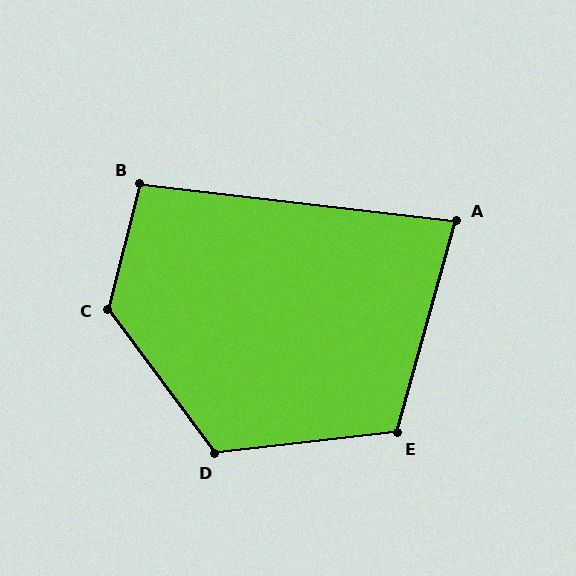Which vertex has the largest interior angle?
C, at approximately 130 degrees.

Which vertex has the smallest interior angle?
A, at approximately 81 degrees.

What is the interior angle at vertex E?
Approximately 112 degrees (obtuse).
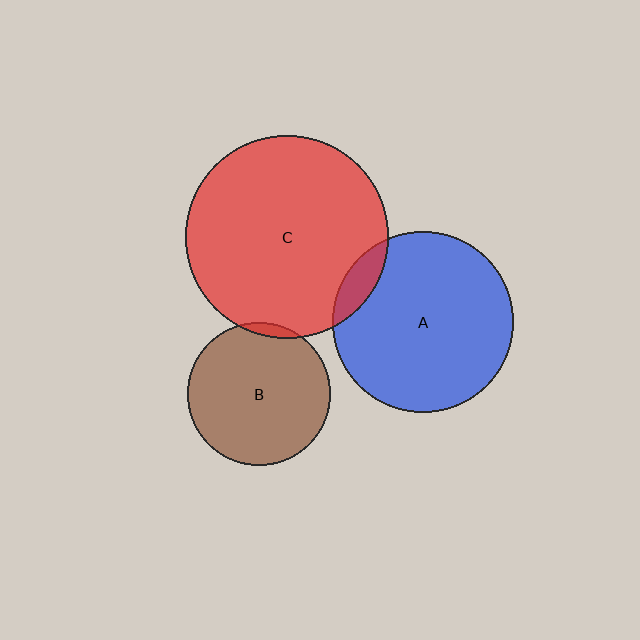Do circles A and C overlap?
Yes.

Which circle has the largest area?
Circle C (red).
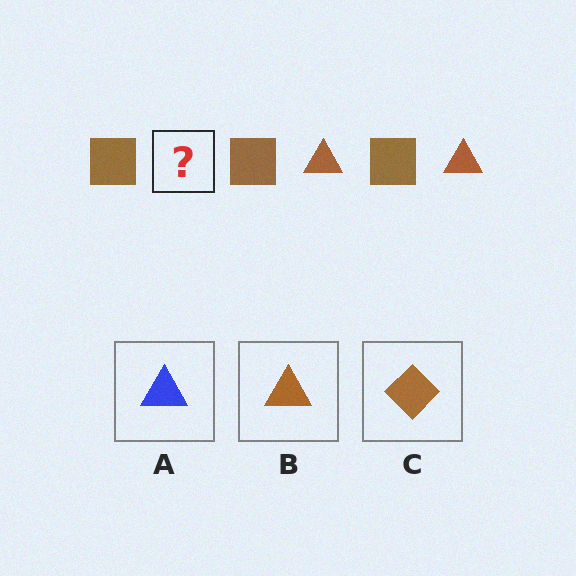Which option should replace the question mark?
Option B.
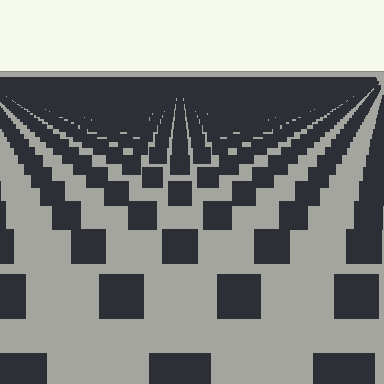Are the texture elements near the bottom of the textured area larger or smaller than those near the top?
Larger. Near the bottom, elements are closer to the viewer and appear at a bigger on-screen size.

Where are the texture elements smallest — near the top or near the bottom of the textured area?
Near the top.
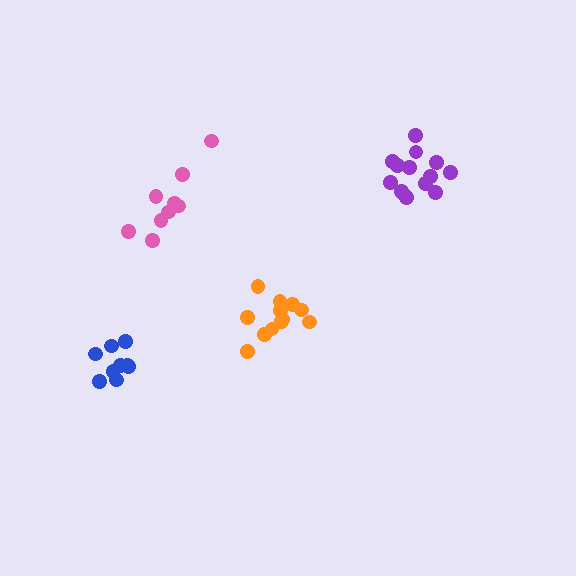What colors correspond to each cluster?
The clusters are colored: orange, blue, purple, pink.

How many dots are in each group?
Group 1: 12 dots, Group 2: 9 dots, Group 3: 14 dots, Group 4: 9 dots (44 total).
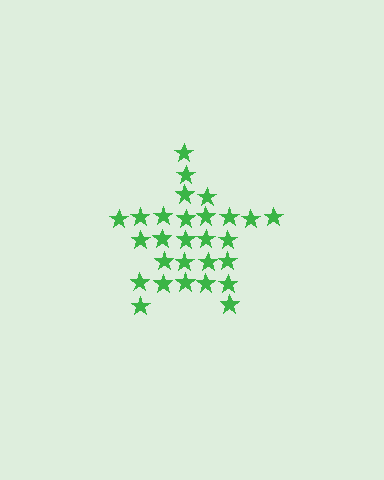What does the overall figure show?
The overall figure shows a star.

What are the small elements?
The small elements are stars.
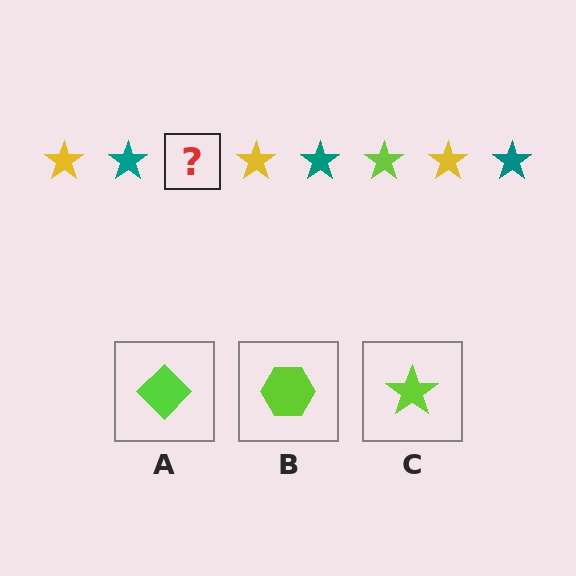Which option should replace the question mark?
Option C.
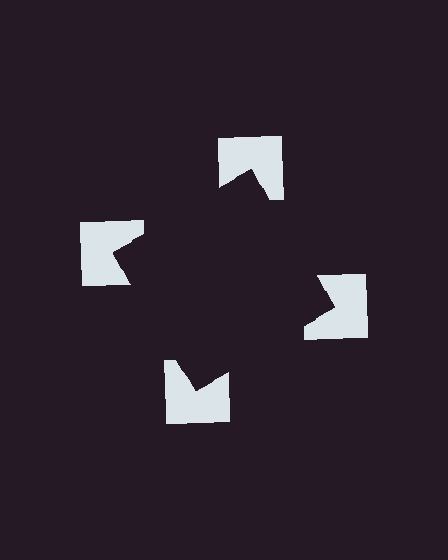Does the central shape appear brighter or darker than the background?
It typically appears slightly darker than the background, even though no actual brightness change is drawn.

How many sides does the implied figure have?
4 sides.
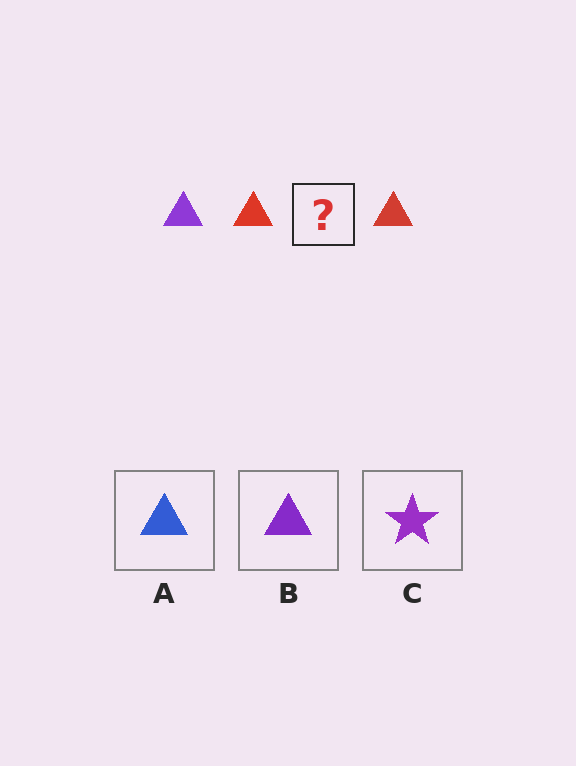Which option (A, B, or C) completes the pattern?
B.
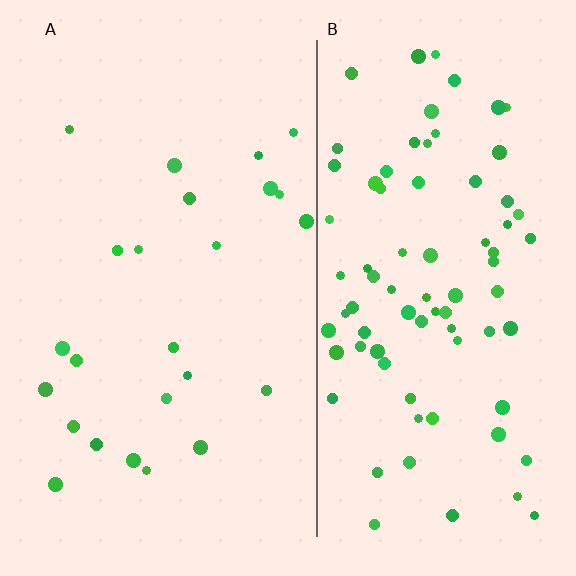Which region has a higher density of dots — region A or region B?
B (the right).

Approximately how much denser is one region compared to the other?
Approximately 3.5× — region B over region A.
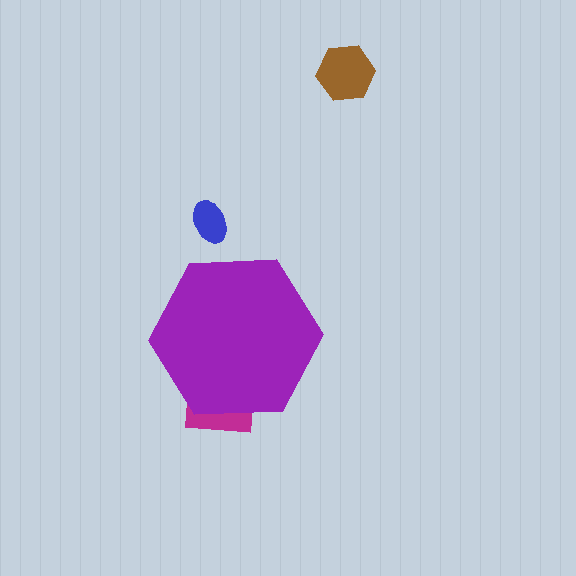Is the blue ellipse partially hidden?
No, the blue ellipse is fully visible.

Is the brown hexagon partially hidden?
No, the brown hexagon is fully visible.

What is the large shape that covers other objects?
A purple hexagon.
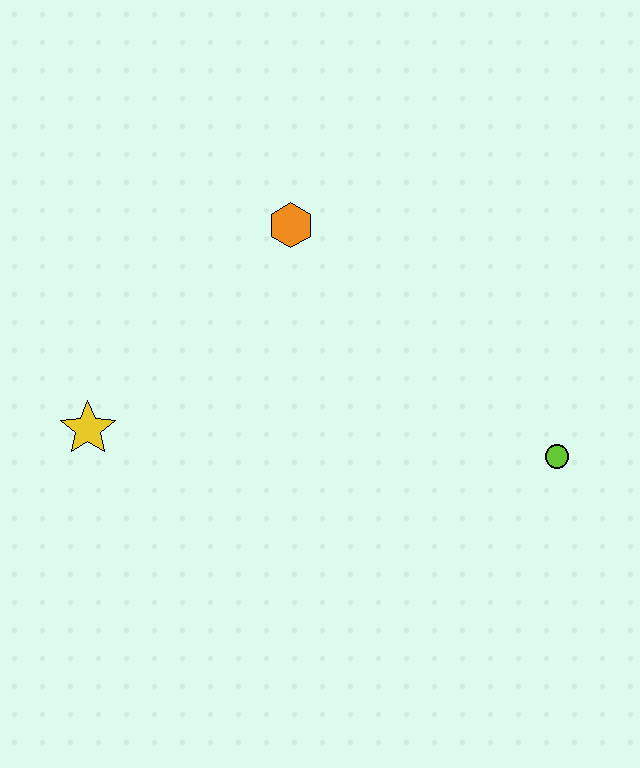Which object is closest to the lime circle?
The orange hexagon is closest to the lime circle.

Problem requirements :: In the records above, locate the line containing "What is the large", then copy exactly that line and every line after it through the end, omitting pictures.

Full output ::
What is the large shape that covers other objects?
A purple hexagon.
Which object is closest to the lime circle?
The orange hexagon is closest to the lime circle.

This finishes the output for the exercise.